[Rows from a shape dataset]
=-=-=
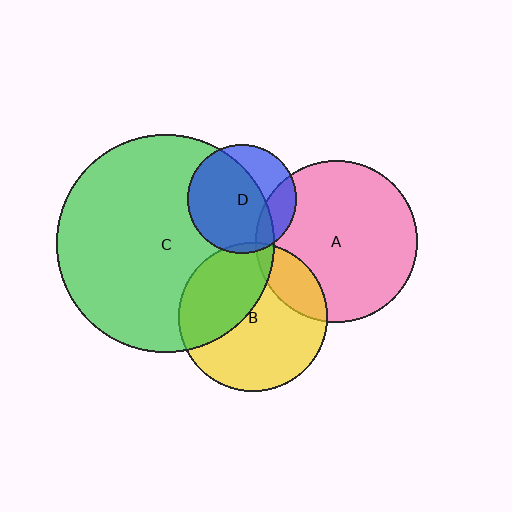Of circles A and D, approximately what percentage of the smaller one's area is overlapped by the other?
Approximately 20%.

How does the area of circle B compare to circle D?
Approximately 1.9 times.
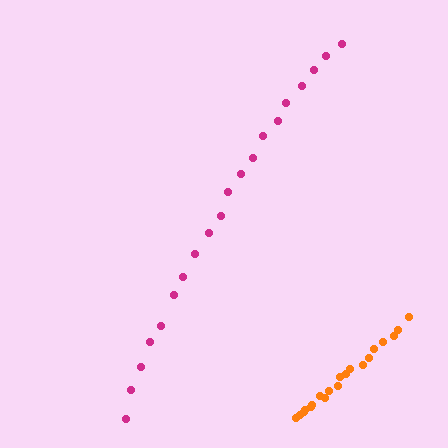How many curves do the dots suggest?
=-=-=
# To be done
Write the listing above out again exactly, dropping each image.

# Solution to this exercise
Of circles A and D, approximately what percentage of the smaller one's area is overlapped by the other?
Approximately 20%.

How does the area of circle B compare to circle D?
Approximately 1.9 times.
How many curves do the dots suggest?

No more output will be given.